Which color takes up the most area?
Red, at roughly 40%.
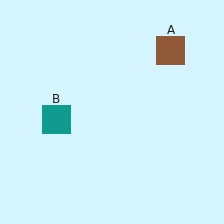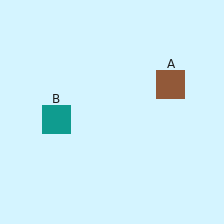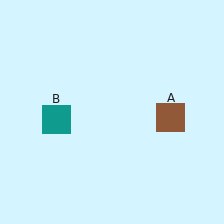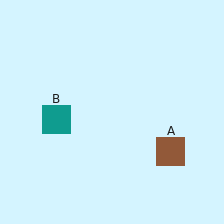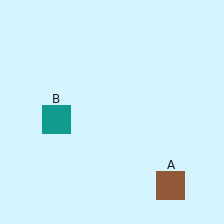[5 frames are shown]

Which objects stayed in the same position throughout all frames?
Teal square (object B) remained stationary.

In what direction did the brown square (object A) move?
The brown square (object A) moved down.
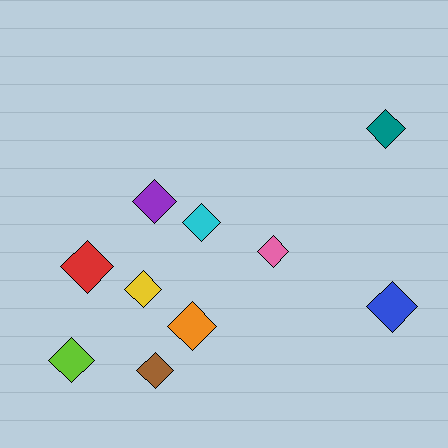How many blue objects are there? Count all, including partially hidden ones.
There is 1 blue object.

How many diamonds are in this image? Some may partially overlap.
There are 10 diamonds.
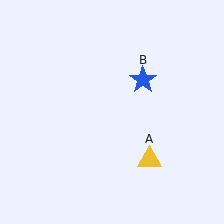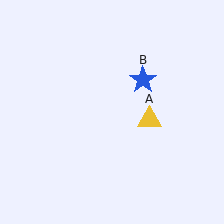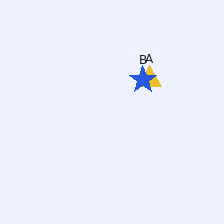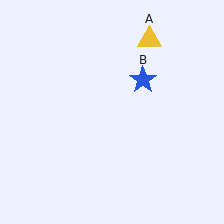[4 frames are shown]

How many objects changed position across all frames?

:: CHALLENGE ::
Please write out all the data again word for word, but not the pictures.

:: SOLUTION ::
Which color takes up the most area?
Red, at roughly 40%.
[5 frames are shown]

Which objects stayed in the same position throughout all frames?
Teal square (object B) remained stationary.

In what direction did the brown square (object A) move?
The brown square (object A) moved down.
How many blue objects are there? Count all, including partially hidden ones.
There is 1 blue object.

How many diamonds are in this image? Some may partially overlap.
There are 10 diamonds.
[4 frames are shown]

How many objects changed position across all frames?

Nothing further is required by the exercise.